### Exercise details
Using the material below, print a verbatim copy of every line from the one containing "Which object is the smallest?" through the one containing "Which shape appears most frequently?", inclusive, and omit the pictures.

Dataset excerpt
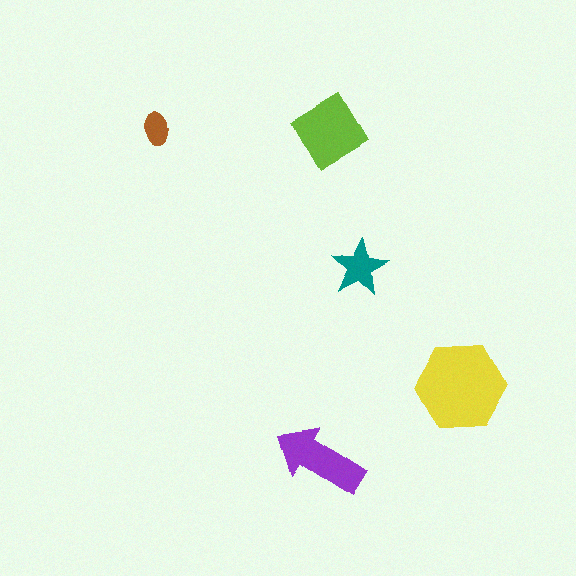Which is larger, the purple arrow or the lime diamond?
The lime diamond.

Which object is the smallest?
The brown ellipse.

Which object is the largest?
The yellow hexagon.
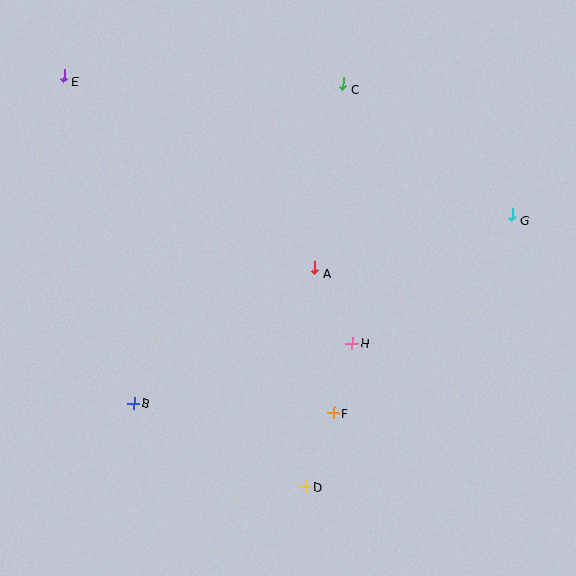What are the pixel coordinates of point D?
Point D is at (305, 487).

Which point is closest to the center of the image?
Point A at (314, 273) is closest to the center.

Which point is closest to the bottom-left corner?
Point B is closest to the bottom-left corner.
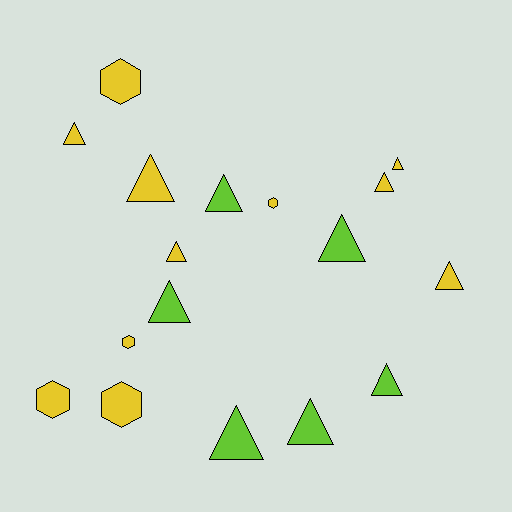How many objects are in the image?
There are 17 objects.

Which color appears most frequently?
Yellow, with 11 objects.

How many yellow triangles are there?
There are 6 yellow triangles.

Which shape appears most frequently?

---

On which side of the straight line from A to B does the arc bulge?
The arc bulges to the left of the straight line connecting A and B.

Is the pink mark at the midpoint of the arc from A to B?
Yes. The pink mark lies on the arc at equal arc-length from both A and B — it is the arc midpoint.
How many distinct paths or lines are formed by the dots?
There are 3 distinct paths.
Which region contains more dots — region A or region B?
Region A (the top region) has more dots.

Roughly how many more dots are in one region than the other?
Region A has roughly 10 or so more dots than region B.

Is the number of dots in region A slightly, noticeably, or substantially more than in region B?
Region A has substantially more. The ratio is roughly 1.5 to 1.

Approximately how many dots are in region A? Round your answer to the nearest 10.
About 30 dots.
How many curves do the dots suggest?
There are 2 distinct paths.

### Output for this task
Which object is the smallest?
The brown ellipse.

Which object is the largest?
The yellow hexagon.
What are the pixel coordinates of point D?
Point D is at (305, 487).

Which point is closest to the center of the image?
Point A at (314, 273) is closest to the center.

Which point is closest to the bottom-left corner?
Point B is closest to the bottom-left corner.
How many objects are in the image?
There are 17 objects.

Which color appears most frequently?
Yellow, with 11 objects.

How many yellow triangles are there?
There are 6 yellow triangles.

Which shape appears most frequently?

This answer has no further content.